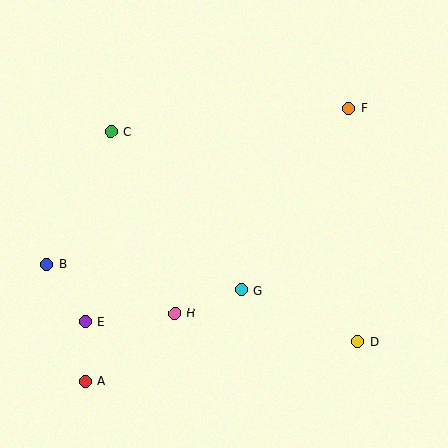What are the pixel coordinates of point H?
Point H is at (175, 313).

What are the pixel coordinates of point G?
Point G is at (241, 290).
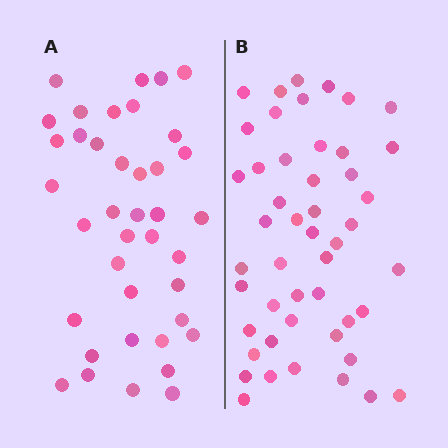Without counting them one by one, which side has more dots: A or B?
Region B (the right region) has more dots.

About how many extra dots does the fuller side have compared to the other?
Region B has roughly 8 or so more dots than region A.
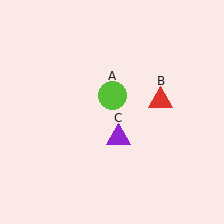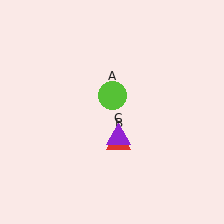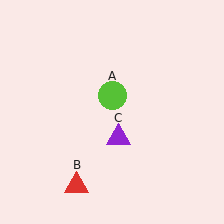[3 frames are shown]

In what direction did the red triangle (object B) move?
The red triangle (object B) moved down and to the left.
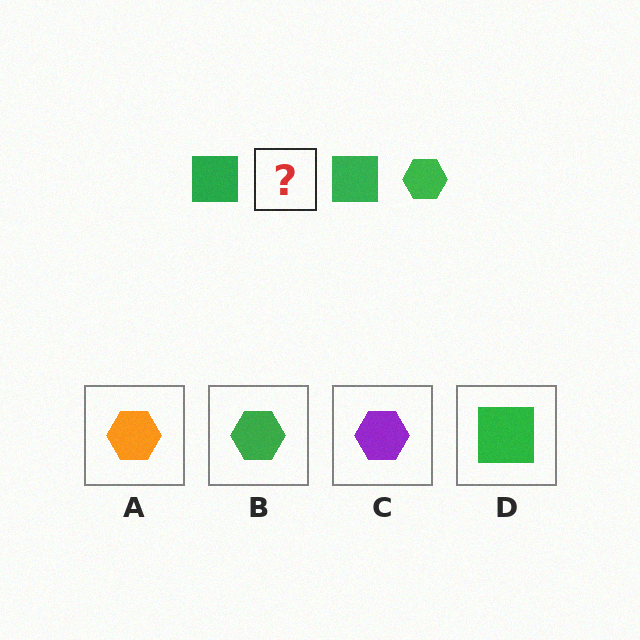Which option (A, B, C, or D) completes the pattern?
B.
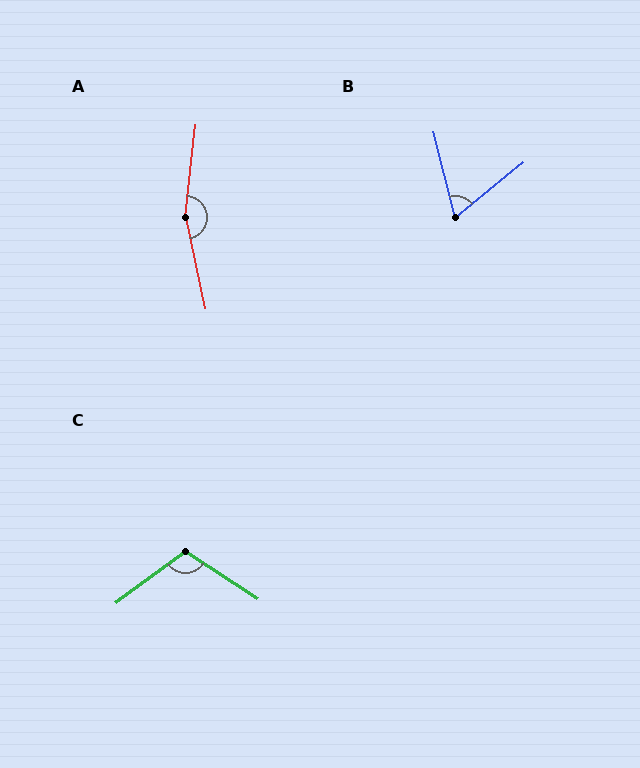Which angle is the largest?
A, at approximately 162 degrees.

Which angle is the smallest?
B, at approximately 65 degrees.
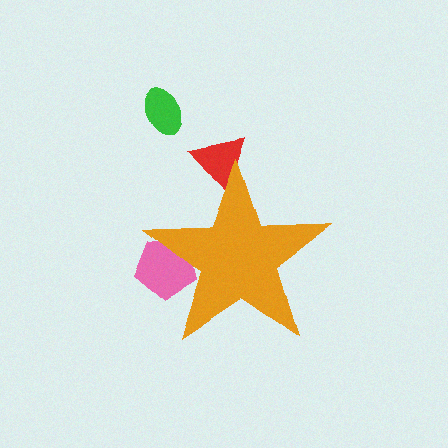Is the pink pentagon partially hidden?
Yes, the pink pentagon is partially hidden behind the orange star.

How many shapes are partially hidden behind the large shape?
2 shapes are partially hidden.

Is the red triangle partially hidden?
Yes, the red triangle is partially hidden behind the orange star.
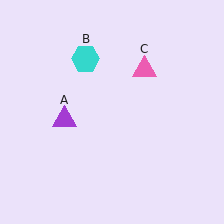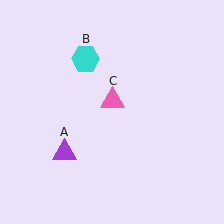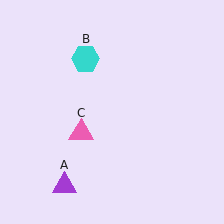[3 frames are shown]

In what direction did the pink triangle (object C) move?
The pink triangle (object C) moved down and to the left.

◇ ◇ ◇ ◇ ◇

# Work to be completed
Keep the pictures out of your copy, and repeat every entry above exactly.

# Solution for this exercise
What are the pixel coordinates of point H?
Point H is at (175, 313).

What are the pixel coordinates of point G?
Point G is at (241, 290).
Without counting them one by one, which side has more dots: A or B?
Region B (the right region) has more dots.

About how many extra dots does the fuller side have compared to the other?
Region B has roughly 8 or so more dots than region A.
[3 frames are shown]

In what direction did the red triangle (object B) move?
The red triangle (object B) moved down and to the left.
Which option (A, B, C, or D) completes the pattern?
B.
Which angle is the largest?
A, at approximately 162 degrees.

Which angle is the smallest?
B, at approximately 65 degrees.
Is the pink pentagon partially hidden?
Yes, the pink pentagon is partially hidden behind the orange star.

How many shapes are partially hidden behind the large shape?
2 shapes are partially hidden.

Is the red triangle partially hidden?
Yes, the red triangle is partially hidden behind the orange star.
[3 frames are shown]

In what direction did the pink triangle (object C) move?
The pink triangle (object C) moved down and to the left.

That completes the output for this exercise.